(Dataset items)
<<<<

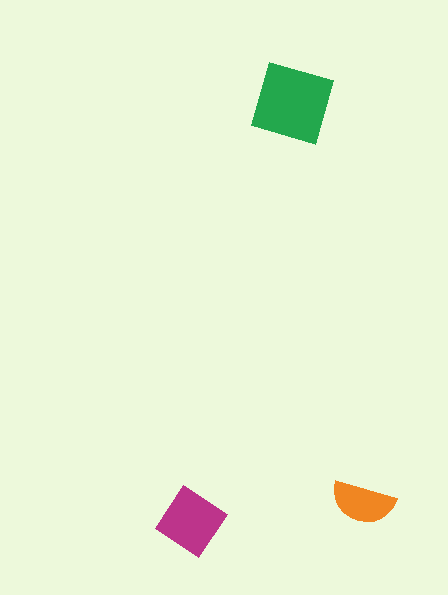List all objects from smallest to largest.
The orange semicircle, the magenta diamond, the green square.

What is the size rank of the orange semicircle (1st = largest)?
3rd.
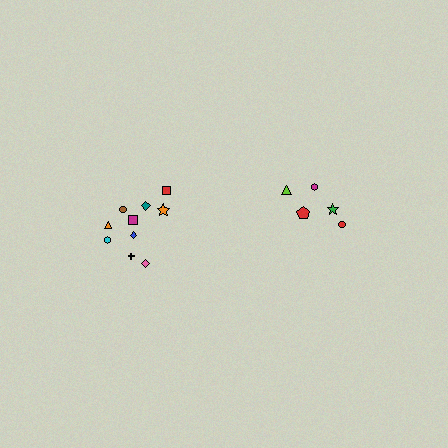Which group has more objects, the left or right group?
The left group.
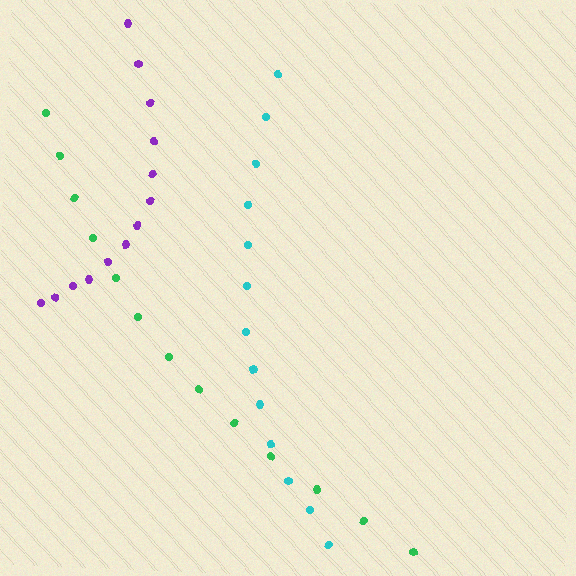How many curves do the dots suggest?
There are 3 distinct paths.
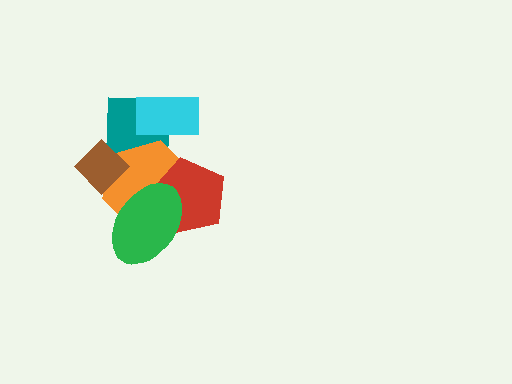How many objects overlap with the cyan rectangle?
1 object overlaps with the cyan rectangle.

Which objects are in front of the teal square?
3 objects cover part of the teal square: the cyan rectangle, the orange hexagon and the brown diamond.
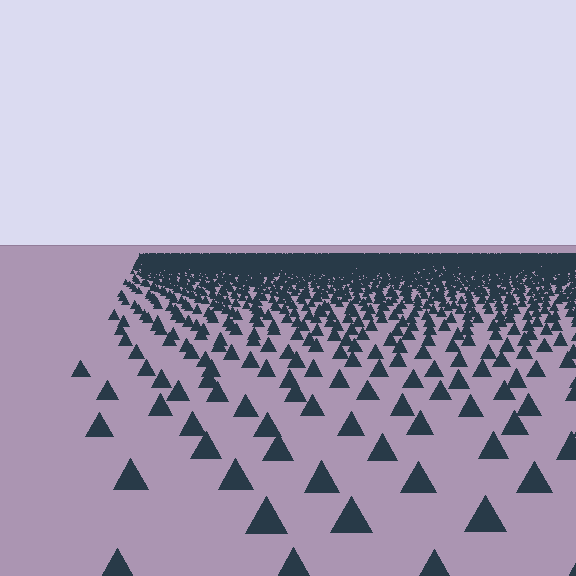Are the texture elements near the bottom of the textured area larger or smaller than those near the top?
Larger. Near the bottom, elements are closer to the viewer and appear at a bigger on-screen size.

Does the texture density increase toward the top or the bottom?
Density increases toward the top.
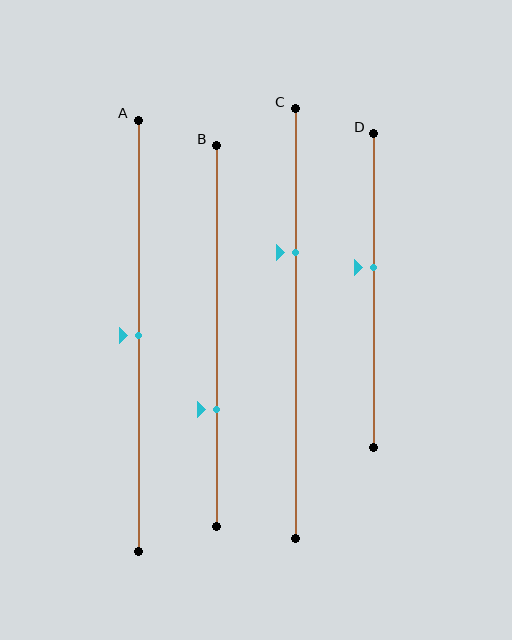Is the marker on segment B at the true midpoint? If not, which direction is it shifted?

>>>>

▶ [Your goal] Print all the records again exactly; do not include any picture.

▶ [Result for this exercise]
List all objects from smallest to largest.
The orange semicircle, the magenta diamond, the green square.

What is the size rank of the orange semicircle (1st = largest)?
3rd.
Which group has more objects, the left or right group?
The left group.
How many curves do the dots suggest?
There are 3 distinct paths.
How many objects overlap with the cyan rectangle?
1 object overlaps with the cyan rectangle.

Which objects are in front of the teal square?
3 objects cover part of the teal square: the cyan rectangle, the orange hexagon and the brown diamond.
Are the texture elements near the bottom of the textured area larger or smaller than those near the top?
Larger. Near the bottom, elements are closer to the viewer and appear at a bigger on-screen size.

Does the texture density increase toward the top or the bottom?
Density increases toward the top.
Is the marker on segment B at the true midpoint? If not, which direction is it shifted?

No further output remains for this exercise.